[start Data supplied]

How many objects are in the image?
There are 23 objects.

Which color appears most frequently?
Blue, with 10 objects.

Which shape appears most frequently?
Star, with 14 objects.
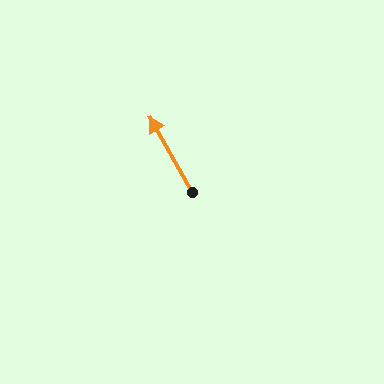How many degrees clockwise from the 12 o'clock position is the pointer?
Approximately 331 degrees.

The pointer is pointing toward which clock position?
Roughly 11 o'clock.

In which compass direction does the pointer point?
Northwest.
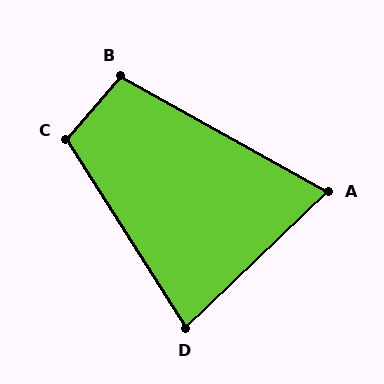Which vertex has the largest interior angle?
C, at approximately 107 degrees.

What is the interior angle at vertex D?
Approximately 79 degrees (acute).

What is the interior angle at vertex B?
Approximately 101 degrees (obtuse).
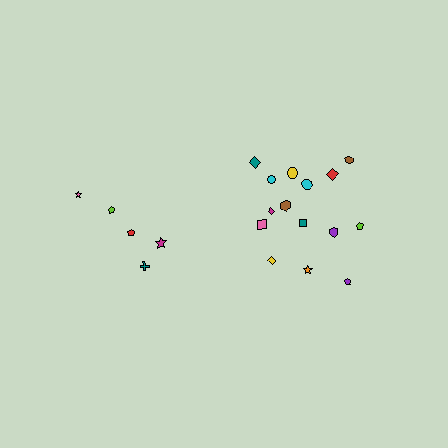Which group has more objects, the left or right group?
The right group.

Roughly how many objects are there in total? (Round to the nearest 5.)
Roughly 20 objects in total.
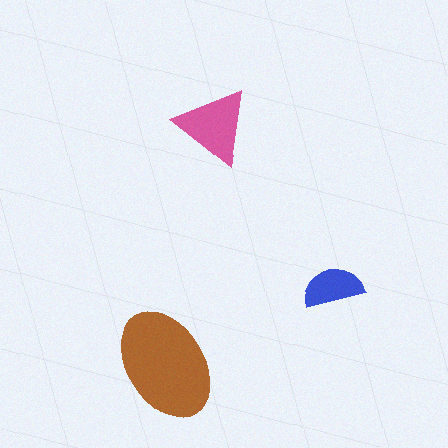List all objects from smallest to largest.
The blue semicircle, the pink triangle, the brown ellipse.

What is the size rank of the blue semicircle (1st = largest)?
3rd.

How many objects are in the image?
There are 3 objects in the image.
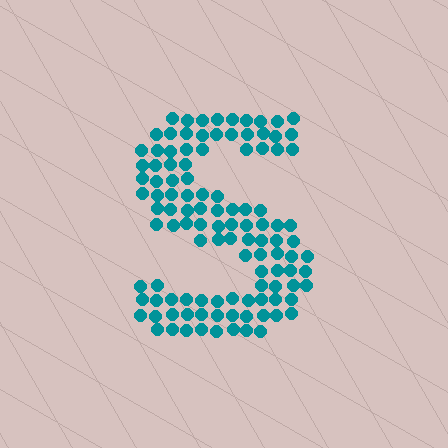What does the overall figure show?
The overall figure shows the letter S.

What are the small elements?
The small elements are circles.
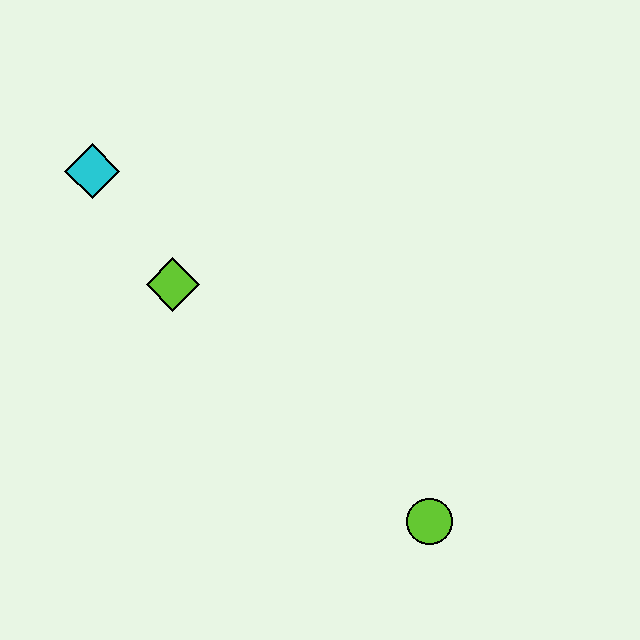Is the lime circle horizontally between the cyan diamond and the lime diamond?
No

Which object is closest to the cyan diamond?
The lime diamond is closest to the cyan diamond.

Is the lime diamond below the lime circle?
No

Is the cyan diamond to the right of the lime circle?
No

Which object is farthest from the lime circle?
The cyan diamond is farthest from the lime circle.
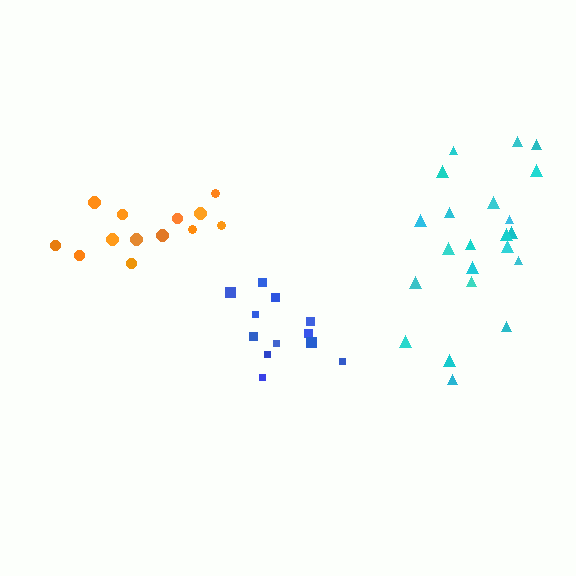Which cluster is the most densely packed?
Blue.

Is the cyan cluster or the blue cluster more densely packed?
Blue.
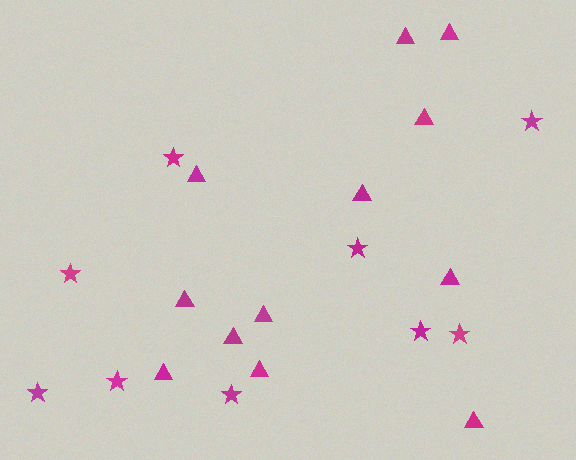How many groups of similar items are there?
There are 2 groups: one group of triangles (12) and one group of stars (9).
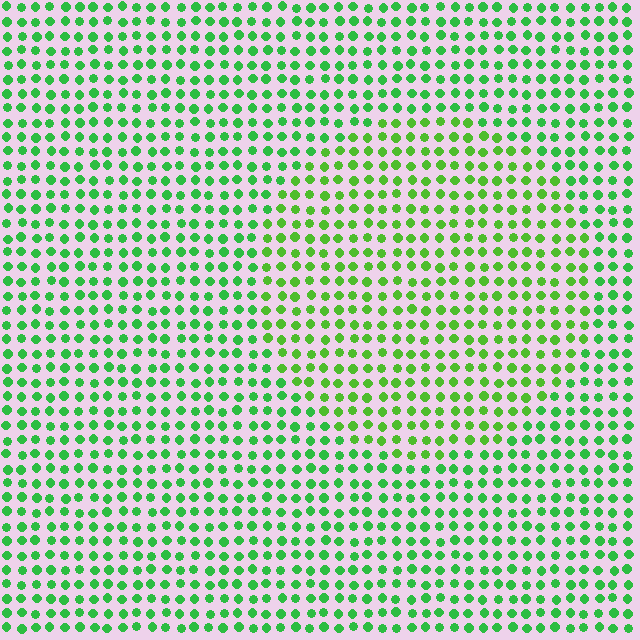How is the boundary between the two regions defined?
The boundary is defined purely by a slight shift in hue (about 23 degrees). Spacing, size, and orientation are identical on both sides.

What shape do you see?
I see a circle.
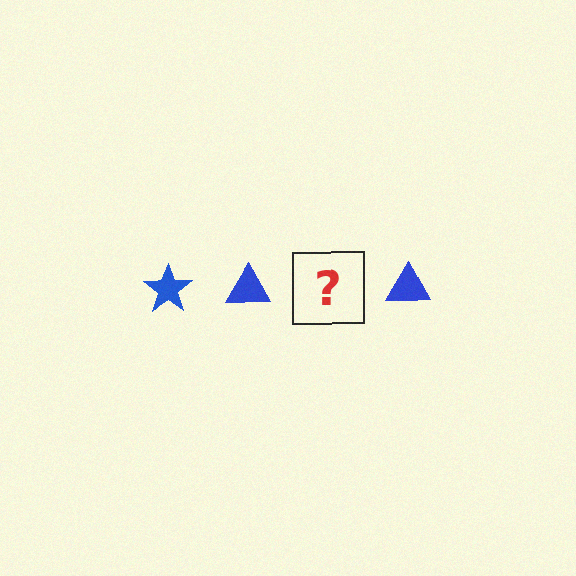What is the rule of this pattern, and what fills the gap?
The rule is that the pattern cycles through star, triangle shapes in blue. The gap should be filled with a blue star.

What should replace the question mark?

[end Data supplied]

Written request
Do not include images; quote all of the entries above exactly.

Result of the task
How many objects are in the image?
There are 23 objects.

Which color appears most frequently?
Blue, with 10 objects.

Which shape appears most frequently?
Star, with 14 objects.
How many degrees clockwise from the 12 o'clock position is the pointer?
Approximately 331 degrees.

The pointer is pointing toward which clock position?
Roughly 11 o'clock.

In which compass direction does the pointer point?
Northwest.
Which vertex has the largest interior angle?
C, at approximately 107 degrees.

What is the interior angle at vertex D?
Approximately 79 degrees (acute).

What is the interior angle at vertex B?
Approximately 101 degrees (obtuse).
Which group has more objects, the left or right group?
The right group.

Roughly how many objects are there in total? (Round to the nearest 5.)
Roughly 20 objects in total.
List all objects from smallest to largest.
The blue semicircle, the pink triangle, the brown ellipse.

What is the size rank of the blue semicircle (1st = largest)?
3rd.

How many objects are in the image?
There are 3 objects in the image.
What does the overall figure show?
The overall figure shows the letter S.

What are the small elements?
The small elements are circles.
Is the lime circle horizontally between the cyan diamond and the lime diamond?
No

Which object is closest to the cyan diamond?
The lime diamond is closest to the cyan diamond.

Is the lime diamond below the lime circle?
No

Is the cyan diamond to the right of the lime circle?
No

Which object is farthest from the lime circle?
The cyan diamond is farthest from the lime circle.
Which cluster is the most densely packed?
Blue.

Is the cyan cluster or the blue cluster more densely packed?
Blue.
How many groups of similar items are there?
There are 2 groups: one group of triangles (12) and one group of stars (9).
How is the boundary between the two regions defined?
The boundary is defined purely by a slight shift in hue (about 23 degrees). Spacing, size, and orientation are identical on both sides.

What shape do you see?
I see a circle.
What is the rule of this pattern, and what fills the gap?
The rule is that the pattern cycles through star, triangle shapes in blue. The gap should be filled with a blue star.

What should replace the question mark?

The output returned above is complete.